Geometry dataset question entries

# # # #

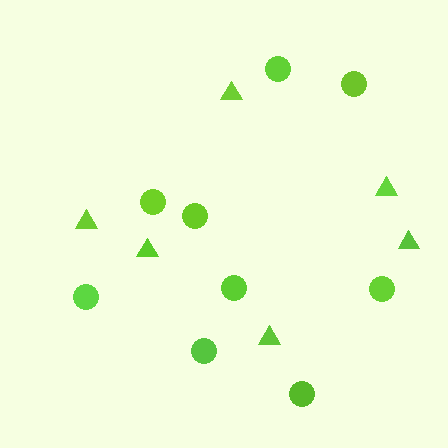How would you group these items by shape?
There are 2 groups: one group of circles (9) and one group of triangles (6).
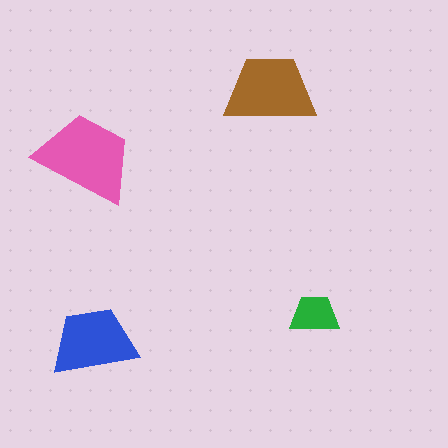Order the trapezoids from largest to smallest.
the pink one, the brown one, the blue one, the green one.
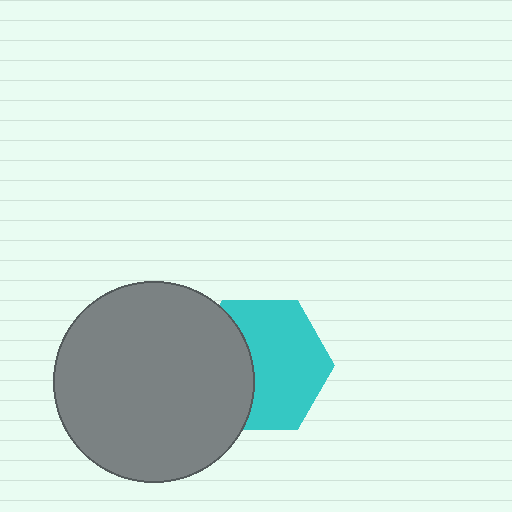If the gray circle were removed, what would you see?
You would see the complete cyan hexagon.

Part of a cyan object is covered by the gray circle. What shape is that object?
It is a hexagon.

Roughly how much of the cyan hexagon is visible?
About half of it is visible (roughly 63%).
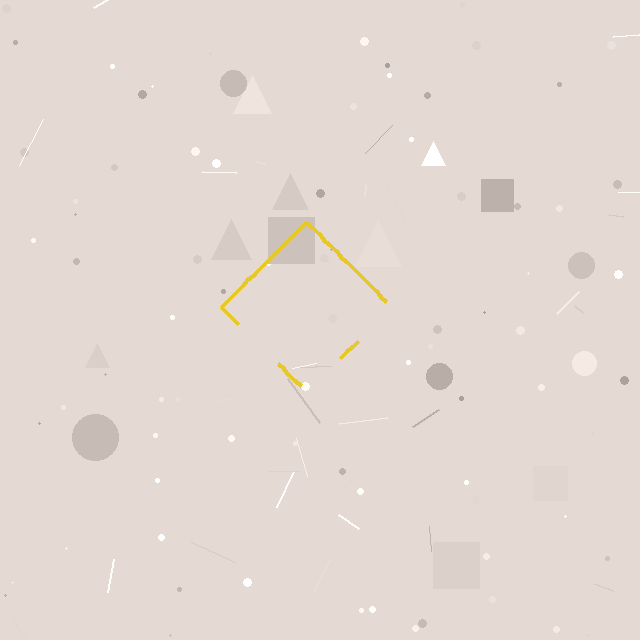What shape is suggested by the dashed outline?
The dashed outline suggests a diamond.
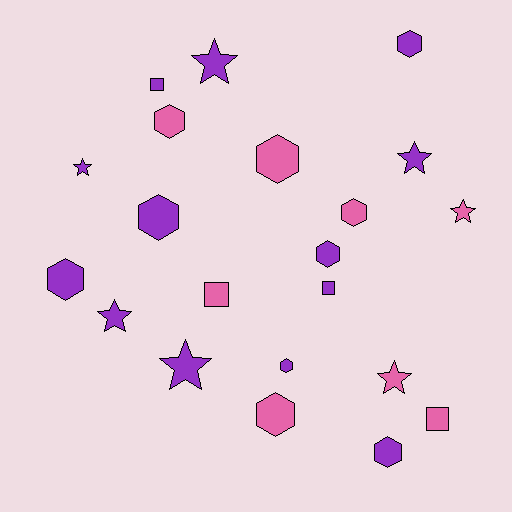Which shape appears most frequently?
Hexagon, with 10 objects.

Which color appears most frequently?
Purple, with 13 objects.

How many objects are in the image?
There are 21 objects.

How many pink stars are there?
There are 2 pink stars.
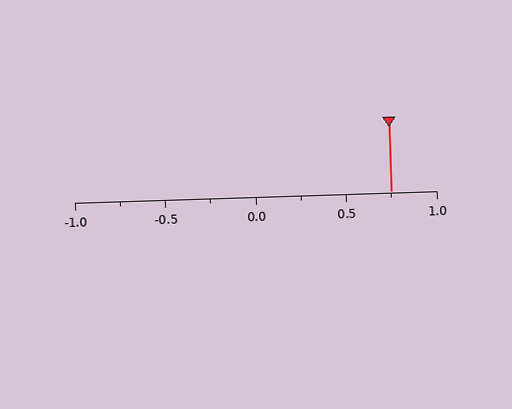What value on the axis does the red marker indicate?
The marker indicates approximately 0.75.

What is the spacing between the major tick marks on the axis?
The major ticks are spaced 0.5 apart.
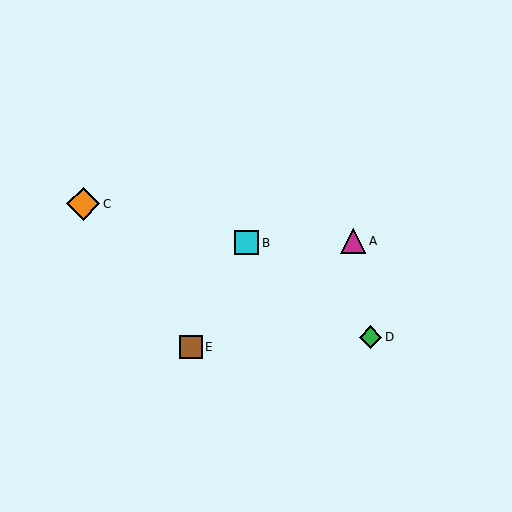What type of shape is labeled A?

# # # #

Copy out the records above in full, exactly as written, but not the pictures.

*TASK ANSWER*:
How would you group these items by shape?
There are 2 groups: one group of circles (9) and one group of triangles (6).
Order the trapezoids from largest to smallest.
the pink one, the brown one, the blue one, the green one.
If the gray circle were removed, what would you see?
You would see the complete cyan hexagon.

Part of a cyan object is covered by the gray circle. What shape is that object?
It is a hexagon.

Roughly how much of the cyan hexagon is visible?
About half of it is visible (roughly 63%).
What shape is suggested by the dashed outline?
The dashed outline suggests a diamond.
Which shape appears most frequently?
Hexagon, with 10 objects.

Which color appears most frequently?
Purple, with 13 objects.

How many objects are in the image?
There are 21 objects.

How many pink stars are there?
There are 2 pink stars.
What value on the axis does the red marker indicate?
The marker indicates approximately 0.75.

What is the spacing between the major tick marks on the axis?
The major ticks are spaced 0.5 apart.
What type of shape is labeled A?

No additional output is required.